== PROVIDED DATA ==
--------

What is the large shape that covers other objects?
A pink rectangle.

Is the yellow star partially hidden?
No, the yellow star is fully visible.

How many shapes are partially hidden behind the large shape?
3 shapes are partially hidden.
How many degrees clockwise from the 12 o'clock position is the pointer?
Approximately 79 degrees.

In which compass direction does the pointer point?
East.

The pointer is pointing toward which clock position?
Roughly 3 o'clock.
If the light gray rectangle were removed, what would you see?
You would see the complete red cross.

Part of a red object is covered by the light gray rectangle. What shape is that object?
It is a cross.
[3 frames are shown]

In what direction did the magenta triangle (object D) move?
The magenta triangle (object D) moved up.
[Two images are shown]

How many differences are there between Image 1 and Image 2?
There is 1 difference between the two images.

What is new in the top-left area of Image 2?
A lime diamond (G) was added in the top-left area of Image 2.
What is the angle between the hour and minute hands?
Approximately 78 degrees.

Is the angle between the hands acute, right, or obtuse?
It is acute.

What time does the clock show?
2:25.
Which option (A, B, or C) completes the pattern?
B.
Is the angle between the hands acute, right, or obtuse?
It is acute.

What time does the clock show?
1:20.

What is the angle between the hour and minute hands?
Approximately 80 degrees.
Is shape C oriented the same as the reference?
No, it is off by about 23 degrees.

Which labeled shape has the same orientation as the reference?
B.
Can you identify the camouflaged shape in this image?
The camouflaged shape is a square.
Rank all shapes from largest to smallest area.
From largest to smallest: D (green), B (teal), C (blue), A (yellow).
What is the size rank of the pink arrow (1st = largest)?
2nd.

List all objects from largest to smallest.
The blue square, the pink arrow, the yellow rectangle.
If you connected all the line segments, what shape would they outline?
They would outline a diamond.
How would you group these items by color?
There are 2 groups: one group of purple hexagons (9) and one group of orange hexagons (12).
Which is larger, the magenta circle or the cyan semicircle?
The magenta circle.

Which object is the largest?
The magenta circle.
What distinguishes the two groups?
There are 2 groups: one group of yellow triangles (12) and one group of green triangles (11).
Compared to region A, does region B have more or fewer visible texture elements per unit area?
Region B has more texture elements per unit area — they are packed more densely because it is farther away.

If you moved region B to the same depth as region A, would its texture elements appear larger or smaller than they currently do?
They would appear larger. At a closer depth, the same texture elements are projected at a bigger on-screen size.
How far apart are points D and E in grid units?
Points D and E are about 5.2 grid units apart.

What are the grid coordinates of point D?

--------

== PROBLEM ==
Repeat the data precisely, reproducing every entry.

== EXERCISE RESULT ==
What is the large shape that covers other objects?
A pink rectangle.

Is the yellow star partially hidden?
No, the yellow star is fully visible.

How many shapes are partially hidden behind the large shape?
3 shapes are partially hidden.
How many degrees clockwise from the 12 o'clock position is the pointer?
Approximately 79 degrees.

In which compass direction does the pointer point?
East.

The pointer is pointing toward which clock position?
Roughly 3 o'clock.
If the light gray rectangle were removed, what would you see?
You would see the complete red cross.

Part of a red object is covered by the light gray rectangle. What shape is that object?
It is a cross.
[3 frames are shown]

In what direction did the magenta triangle (object D) move?
The magenta triangle (object D) moved up.
[Two images are shown]

How many differences are there between Image 1 and Image 2?
There is 1 difference between the two images.

What is new in the top-left area of Image 2?
A lime diamond (G) was added in the top-left area of Image 2.
What is the angle between the hour and minute hands?
Approximately 78 degrees.

Is the angle between the hands acute, right, or obtuse?
It is acute.

What time does the clock show?
2:25.
Which option (A, B, or C) completes the pattern?
B.
Is the angle between the hands acute, right, or obtuse?
It is acute.

What time does the clock show?
1:20.

What is the angle between the hour and minute hands?
Approximately 80 degrees.
Is shape C oriented the same as the reference?
No, it is off by about 23 degrees.

Which labeled shape has the same orientation as the reference?
B.
Can you identify the camouflaged shape in this image?
The camouflaged shape is a square.
Rank all shapes from largest to smallest area.
From largest to smallest: D (green), B (teal), C (blue), A (yellow).
What is the size rank of the pink arrow (1st = largest)?
2nd.

List all objects from largest to smallest.
The blue square, the pink arrow, the yellow rectangle.
If you connected all the line segments, what shape would they outline?
They would outline a diamond.
How would you group these items by color?
There are 2 groups: one group of purple hexagons (9) and one group of orange hexagons (12).
Which is larger, the magenta circle or the cyan semicircle?
The magenta circle.

Which object is the largest?
The magenta circle.
What distinguishes the two groups?
There are 2 groups: one group of yellow triangles (12) and one group of green triangles (11).
Compared to region A, does region B have more or fewer visible texture elements per unit area?
Region B has more texture elements per unit area — they are packed more densely because it is farther away.

If you moved region B to the same depth as region A, would its texture elements appear larger or smaller than they currently do?
They would appear larger. At a closer depth, the same texture elements are projected at a bigger on-screen size.
How far apart are points D and E in grid units?
Points D and E are about 5.2 grid units apart.

What are the grid coordinates of point D?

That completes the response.